##### DATA TO PROCESS
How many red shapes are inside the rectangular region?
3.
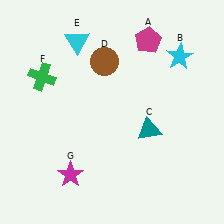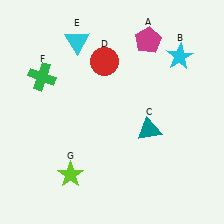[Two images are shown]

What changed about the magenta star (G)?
In Image 1, G is magenta. In Image 2, it changed to lime.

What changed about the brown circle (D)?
In Image 1, D is brown. In Image 2, it changed to red.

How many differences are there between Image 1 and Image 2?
There are 2 differences between the two images.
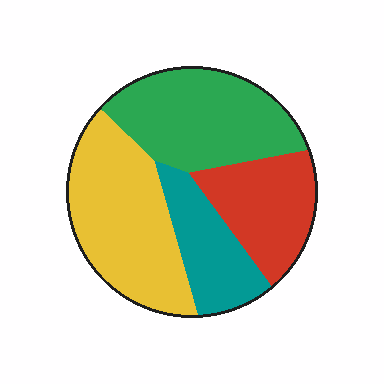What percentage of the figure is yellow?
Yellow covers roughly 35% of the figure.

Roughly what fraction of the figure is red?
Red covers around 20% of the figure.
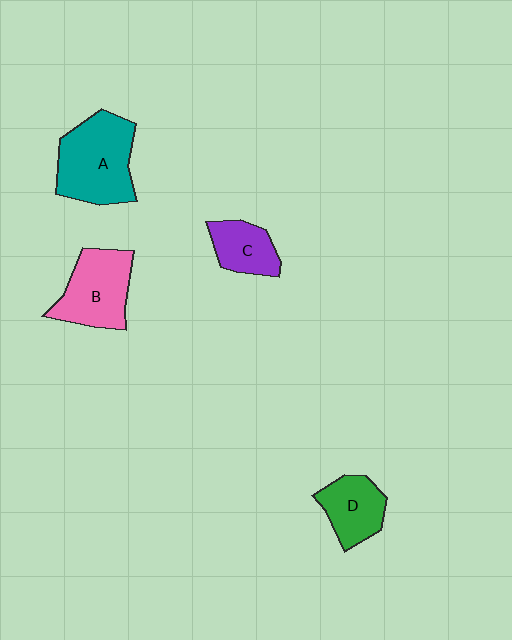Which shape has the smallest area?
Shape C (purple).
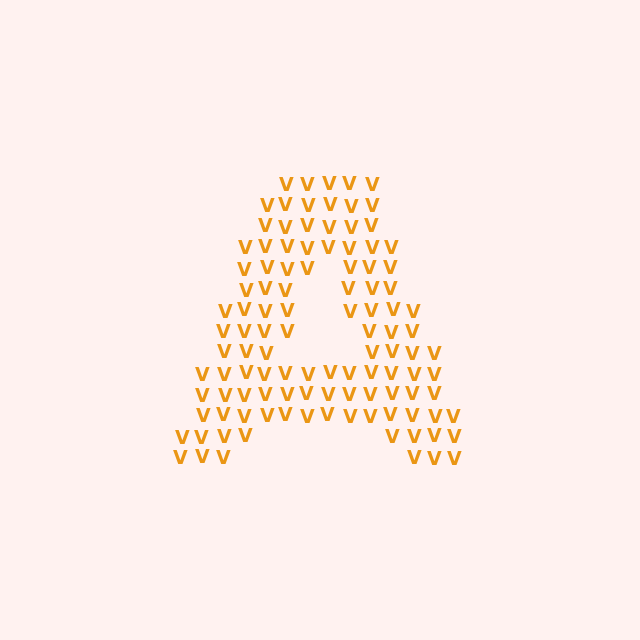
##########
Transcribe every entry word for word, but omit the pictures.

How many red shapes are inside the rectangular region?
3.
[Two images are shown]

What changed about the magenta star (G)?
In Image 1, G is magenta. In Image 2, it changed to lime.

What changed about the brown circle (D)?
In Image 1, D is brown. In Image 2, it changed to red.

How many differences are there between Image 1 and Image 2?
There are 2 differences between the two images.
What percentage of the figure is yellow?
Yellow covers roughly 35% of the figure.

Roughly what fraction of the figure is red?
Red covers around 20% of the figure.
Which shape has the smallest area?
Shape C (purple).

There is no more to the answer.